What is asked: Restrict the output to the lines below starting at the one that contains "Which object is the smallest?" and ending at the one that contains "Which object is the largest?", and restate them word for word, both ends included.

Supplied records:
-------

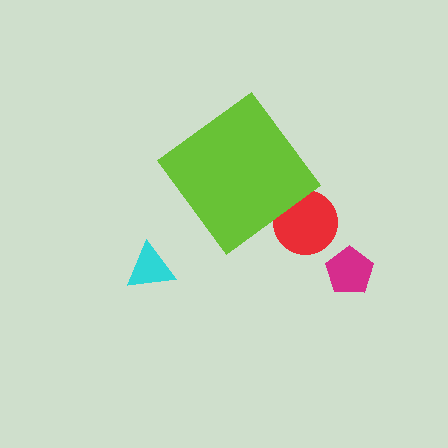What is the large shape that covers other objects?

-------

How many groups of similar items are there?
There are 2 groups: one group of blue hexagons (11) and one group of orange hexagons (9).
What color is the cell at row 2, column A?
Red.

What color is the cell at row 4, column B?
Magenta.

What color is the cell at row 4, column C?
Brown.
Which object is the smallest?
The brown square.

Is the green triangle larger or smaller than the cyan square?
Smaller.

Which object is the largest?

-------

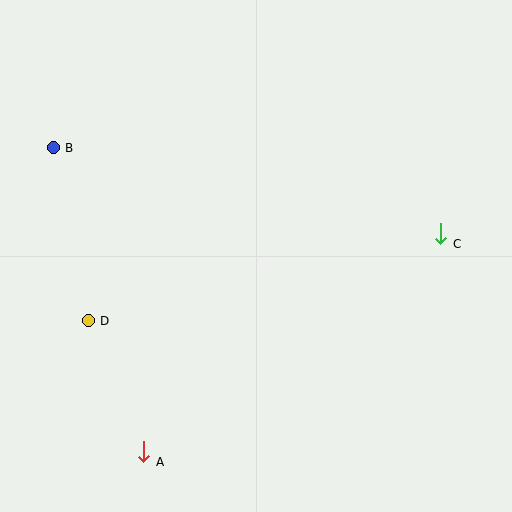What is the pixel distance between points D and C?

-------

Exercise answer:
Which object is the smallest?
The brown square.

Is the green triangle larger or smaller than the cyan square?
Smaller.

Which object is the largest?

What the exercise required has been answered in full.